• **Your goal**
Lines that contain the string "shown" are to be copied; leave out all others.
--- Begin Data to use ---
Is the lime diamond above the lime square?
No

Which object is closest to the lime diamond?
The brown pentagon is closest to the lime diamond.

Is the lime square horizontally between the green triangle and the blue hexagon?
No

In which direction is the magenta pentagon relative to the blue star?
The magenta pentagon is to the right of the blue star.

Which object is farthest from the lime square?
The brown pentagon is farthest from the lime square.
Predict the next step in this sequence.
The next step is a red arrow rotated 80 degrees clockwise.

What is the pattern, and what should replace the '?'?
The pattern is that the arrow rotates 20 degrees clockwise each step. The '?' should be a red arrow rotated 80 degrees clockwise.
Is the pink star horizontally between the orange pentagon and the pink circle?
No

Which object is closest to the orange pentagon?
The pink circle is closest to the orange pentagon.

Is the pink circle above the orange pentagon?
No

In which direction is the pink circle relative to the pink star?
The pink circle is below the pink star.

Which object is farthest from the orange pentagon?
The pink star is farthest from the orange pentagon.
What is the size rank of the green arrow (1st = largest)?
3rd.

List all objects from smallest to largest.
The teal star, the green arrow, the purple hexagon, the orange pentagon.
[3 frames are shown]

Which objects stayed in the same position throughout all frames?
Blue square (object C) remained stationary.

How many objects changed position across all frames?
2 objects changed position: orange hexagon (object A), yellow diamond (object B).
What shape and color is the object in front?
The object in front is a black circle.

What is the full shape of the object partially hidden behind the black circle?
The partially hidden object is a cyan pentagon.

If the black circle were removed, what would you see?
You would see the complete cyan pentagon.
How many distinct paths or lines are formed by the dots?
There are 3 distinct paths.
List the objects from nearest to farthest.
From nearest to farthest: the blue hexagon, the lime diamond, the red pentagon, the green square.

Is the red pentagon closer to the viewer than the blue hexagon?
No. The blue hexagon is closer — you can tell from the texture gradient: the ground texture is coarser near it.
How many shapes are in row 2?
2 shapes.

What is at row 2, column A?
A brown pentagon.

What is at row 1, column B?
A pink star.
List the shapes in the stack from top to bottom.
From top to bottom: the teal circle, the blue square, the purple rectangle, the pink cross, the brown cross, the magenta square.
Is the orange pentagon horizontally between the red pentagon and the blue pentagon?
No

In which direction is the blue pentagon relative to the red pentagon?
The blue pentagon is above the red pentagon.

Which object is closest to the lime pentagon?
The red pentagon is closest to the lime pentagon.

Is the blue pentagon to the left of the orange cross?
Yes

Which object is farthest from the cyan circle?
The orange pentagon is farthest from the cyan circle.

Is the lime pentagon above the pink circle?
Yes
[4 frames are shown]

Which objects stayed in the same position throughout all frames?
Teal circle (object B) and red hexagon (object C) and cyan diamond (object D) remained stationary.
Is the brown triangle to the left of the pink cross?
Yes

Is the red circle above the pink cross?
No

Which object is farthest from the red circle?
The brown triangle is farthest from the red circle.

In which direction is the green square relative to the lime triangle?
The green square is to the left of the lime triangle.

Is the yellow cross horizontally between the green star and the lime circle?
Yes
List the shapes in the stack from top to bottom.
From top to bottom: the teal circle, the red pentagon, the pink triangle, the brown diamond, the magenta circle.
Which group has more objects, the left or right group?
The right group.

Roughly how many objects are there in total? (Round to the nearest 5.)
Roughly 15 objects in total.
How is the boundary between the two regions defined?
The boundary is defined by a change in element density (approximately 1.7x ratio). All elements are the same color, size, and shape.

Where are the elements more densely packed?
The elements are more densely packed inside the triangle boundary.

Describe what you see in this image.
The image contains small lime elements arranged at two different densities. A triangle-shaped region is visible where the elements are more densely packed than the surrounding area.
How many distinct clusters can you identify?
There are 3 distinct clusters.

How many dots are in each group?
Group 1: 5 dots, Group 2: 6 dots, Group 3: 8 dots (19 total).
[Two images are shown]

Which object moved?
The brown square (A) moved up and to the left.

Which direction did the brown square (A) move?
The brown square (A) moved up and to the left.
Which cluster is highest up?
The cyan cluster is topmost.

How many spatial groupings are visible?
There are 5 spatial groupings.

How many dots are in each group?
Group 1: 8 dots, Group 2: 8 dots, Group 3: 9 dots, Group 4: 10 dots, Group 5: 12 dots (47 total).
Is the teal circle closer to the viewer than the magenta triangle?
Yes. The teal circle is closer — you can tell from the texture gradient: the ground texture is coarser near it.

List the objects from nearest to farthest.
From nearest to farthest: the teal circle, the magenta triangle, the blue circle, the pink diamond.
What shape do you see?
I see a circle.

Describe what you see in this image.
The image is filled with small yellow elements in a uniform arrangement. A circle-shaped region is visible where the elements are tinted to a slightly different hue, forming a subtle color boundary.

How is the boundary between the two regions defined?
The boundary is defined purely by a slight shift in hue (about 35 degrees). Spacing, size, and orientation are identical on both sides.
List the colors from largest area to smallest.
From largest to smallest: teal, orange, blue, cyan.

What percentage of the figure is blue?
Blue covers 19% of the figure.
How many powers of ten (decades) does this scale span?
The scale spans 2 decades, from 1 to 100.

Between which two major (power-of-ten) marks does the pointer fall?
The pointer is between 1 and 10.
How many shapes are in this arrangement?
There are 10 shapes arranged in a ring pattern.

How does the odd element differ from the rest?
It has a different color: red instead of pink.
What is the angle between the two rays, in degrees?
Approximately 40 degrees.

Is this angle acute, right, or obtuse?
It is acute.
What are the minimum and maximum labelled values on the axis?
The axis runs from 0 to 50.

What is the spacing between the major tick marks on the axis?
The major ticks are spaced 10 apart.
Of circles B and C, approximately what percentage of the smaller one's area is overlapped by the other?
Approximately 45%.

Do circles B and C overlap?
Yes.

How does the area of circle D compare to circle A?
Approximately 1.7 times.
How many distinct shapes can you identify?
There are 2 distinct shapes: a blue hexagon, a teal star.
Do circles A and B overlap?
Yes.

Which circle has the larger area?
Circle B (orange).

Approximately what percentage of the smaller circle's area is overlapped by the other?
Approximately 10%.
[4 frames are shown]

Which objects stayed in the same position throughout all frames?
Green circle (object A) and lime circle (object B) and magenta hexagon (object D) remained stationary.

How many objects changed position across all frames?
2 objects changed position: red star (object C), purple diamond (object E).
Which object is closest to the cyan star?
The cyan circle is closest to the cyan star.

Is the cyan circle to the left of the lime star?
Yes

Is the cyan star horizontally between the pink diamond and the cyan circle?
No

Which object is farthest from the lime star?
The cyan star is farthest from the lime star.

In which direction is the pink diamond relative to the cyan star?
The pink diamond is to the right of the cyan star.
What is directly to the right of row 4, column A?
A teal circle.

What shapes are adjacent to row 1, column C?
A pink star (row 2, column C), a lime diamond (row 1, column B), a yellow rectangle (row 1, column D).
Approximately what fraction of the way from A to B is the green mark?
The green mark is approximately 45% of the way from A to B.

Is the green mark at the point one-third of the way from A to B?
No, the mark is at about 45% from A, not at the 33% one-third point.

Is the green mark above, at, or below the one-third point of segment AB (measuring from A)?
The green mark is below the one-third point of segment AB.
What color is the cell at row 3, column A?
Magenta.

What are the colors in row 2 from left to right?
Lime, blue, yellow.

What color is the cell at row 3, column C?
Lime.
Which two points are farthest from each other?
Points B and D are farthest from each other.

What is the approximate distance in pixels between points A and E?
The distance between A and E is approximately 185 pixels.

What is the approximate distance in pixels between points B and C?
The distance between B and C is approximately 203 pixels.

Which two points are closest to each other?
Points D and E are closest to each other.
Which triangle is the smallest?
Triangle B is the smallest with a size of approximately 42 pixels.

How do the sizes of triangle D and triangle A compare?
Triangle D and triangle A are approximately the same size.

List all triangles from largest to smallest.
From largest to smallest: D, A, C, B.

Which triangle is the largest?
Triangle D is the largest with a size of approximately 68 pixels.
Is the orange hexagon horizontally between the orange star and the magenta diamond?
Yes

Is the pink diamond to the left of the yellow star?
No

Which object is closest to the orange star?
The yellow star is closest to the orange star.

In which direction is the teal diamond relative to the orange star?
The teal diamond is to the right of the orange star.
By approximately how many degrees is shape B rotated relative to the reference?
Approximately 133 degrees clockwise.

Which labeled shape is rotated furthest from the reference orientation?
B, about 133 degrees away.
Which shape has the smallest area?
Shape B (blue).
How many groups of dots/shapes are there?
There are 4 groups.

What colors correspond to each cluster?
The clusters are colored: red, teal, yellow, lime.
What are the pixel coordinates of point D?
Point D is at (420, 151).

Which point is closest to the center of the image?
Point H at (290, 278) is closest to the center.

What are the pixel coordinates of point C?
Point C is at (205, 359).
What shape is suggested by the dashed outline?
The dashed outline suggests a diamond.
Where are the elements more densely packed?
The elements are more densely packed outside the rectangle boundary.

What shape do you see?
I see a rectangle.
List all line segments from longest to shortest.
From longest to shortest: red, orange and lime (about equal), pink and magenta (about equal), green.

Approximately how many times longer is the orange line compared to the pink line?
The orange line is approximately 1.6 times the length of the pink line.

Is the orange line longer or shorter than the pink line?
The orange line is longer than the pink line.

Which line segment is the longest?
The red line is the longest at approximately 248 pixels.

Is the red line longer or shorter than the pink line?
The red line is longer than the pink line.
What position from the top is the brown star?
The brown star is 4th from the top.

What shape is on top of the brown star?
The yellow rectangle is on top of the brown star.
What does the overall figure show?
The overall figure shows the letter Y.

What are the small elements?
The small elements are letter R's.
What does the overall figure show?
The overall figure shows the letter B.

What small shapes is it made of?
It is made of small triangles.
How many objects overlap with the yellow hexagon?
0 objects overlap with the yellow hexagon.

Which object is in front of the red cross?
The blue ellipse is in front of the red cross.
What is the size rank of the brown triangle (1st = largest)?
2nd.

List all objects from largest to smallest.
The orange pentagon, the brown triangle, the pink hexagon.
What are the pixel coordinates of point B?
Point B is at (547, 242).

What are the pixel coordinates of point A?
--- End Data to use ---
• **Answer to the task**
[3 frames are shown]
[4 frames are shown]
[Two images are shown]
[4 frames are shown]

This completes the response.